[Geometry question dataset rows]
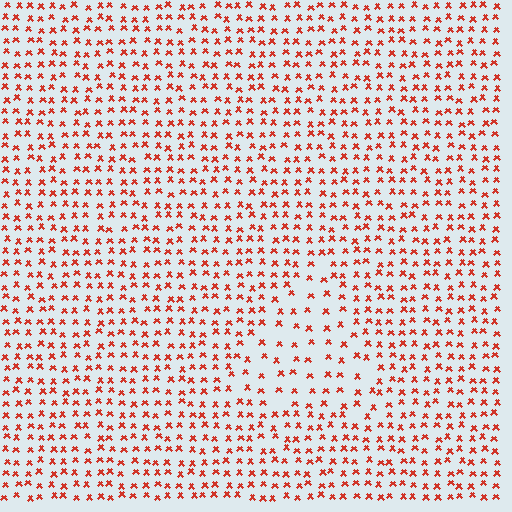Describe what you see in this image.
The image contains small red elements arranged at two different densities. A triangle-shaped region is visible where the elements are less densely packed than the surrounding area.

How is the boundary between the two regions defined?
The boundary is defined by a change in element density (approximately 1.9x ratio). All elements are the same color, size, and shape.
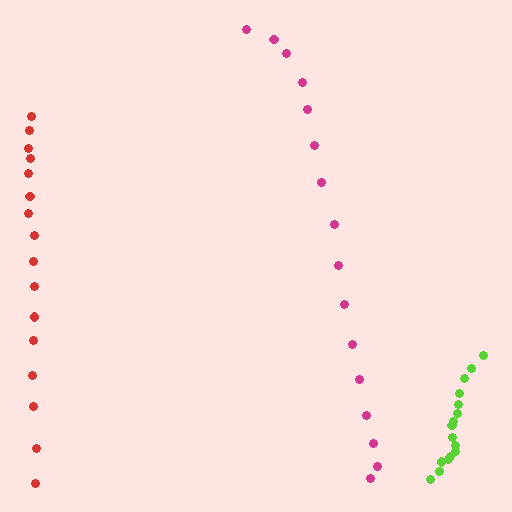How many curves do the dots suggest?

**Your goal:**
Every line from the one containing "How is the boundary" through the end of the listing is to be copied exactly; the pictures are not.

**Reply to the task:**
How is the boundary between the two regions defined?
The boundary is defined by a change in element density (approximately 1.9x ratio). All elements are the same color, size, and shape.
How many curves do the dots suggest?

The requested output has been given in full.